## The problem
Below are the records; give again exactly the lines from the one containing "What is the innermost object?" through the one containing "[3 frames are shown]", leaving out pictures.

## Records shown
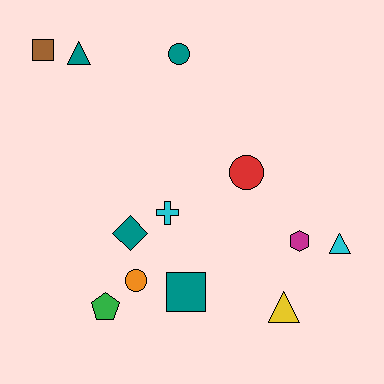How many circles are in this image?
There are 3 circles.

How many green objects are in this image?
There is 1 green object.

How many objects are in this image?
There are 12 objects.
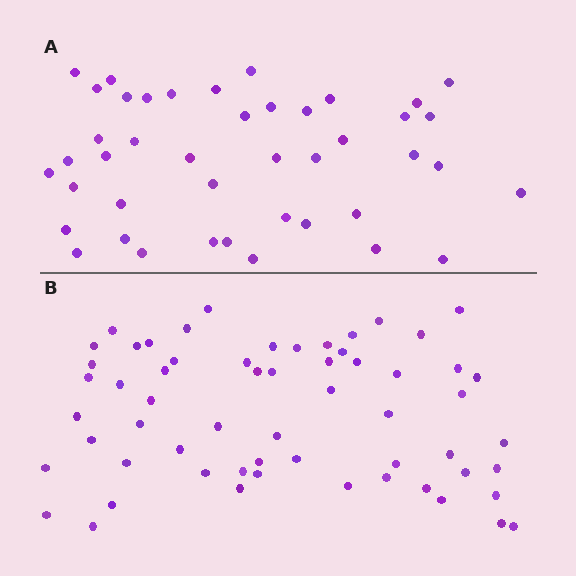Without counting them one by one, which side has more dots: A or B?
Region B (the bottom region) has more dots.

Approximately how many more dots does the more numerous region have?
Region B has approximately 15 more dots than region A.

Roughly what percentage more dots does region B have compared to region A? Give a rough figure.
About 40% more.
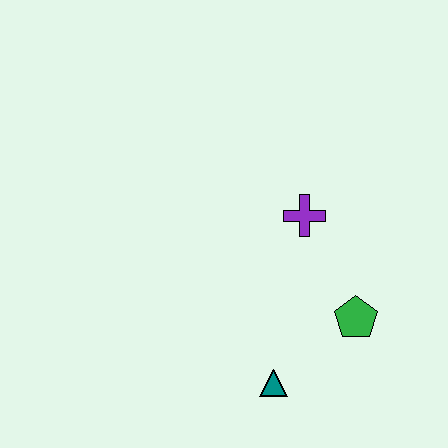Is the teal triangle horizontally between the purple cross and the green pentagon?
No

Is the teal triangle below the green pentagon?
Yes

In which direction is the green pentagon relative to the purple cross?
The green pentagon is below the purple cross.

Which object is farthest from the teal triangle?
The purple cross is farthest from the teal triangle.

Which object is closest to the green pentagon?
The teal triangle is closest to the green pentagon.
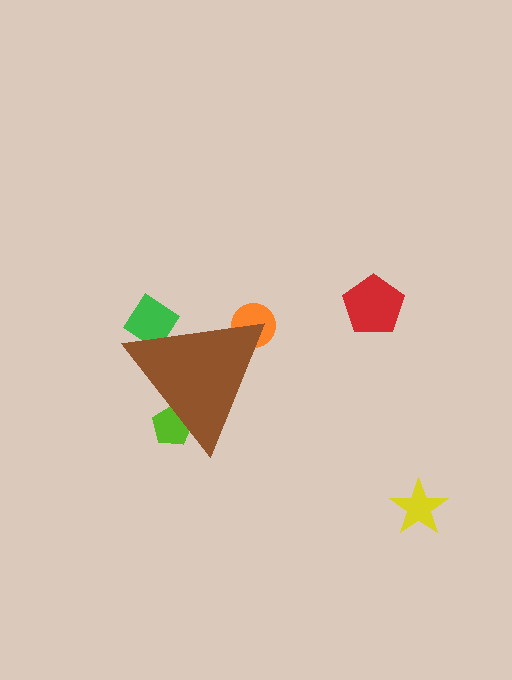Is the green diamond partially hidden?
Yes, the green diamond is partially hidden behind the brown triangle.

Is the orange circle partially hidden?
Yes, the orange circle is partially hidden behind the brown triangle.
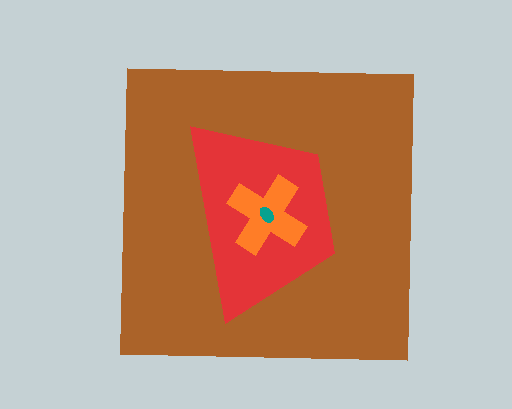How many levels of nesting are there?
4.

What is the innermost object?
The teal ellipse.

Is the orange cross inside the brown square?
Yes.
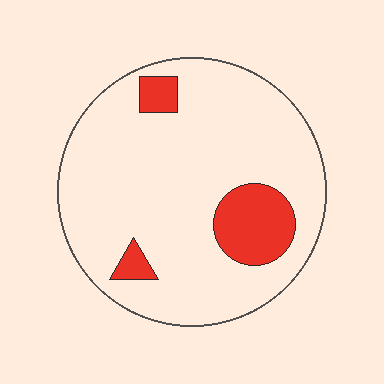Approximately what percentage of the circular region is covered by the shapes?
Approximately 15%.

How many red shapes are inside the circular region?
3.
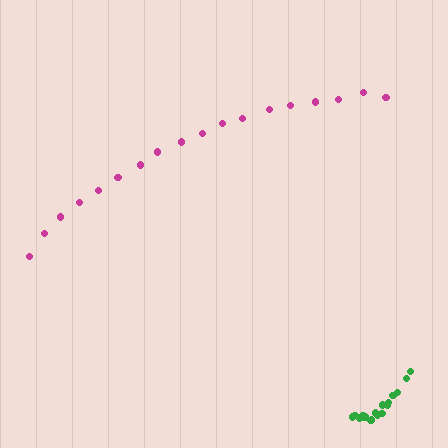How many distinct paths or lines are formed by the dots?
There are 2 distinct paths.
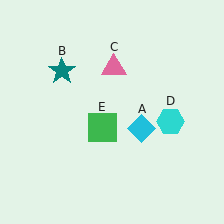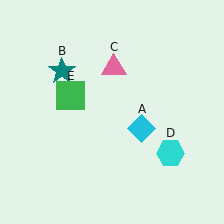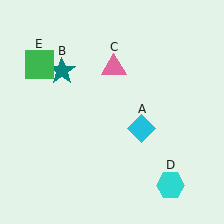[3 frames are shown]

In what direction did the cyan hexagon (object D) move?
The cyan hexagon (object D) moved down.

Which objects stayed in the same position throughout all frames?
Cyan diamond (object A) and teal star (object B) and pink triangle (object C) remained stationary.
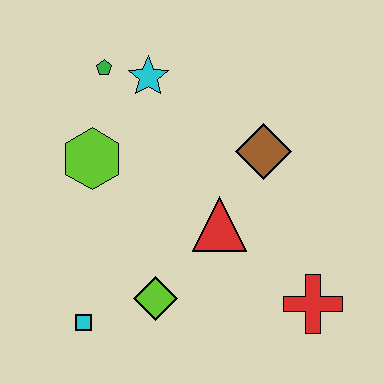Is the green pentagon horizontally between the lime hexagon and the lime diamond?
Yes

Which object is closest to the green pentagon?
The cyan star is closest to the green pentagon.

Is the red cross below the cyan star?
Yes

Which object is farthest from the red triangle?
The green pentagon is farthest from the red triangle.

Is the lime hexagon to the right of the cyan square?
Yes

## Reply to the task
What is the innermost object?
The teal ellipse.

Is the orange cross inside the brown square?
Yes.
Approximately what percentage of the circular region is covered by the shapes?
Approximately 15%.

How many red shapes are inside the circular region?
3.
How many distinct paths or lines are formed by the dots?
There are 2 distinct paths.
[3 frames are shown]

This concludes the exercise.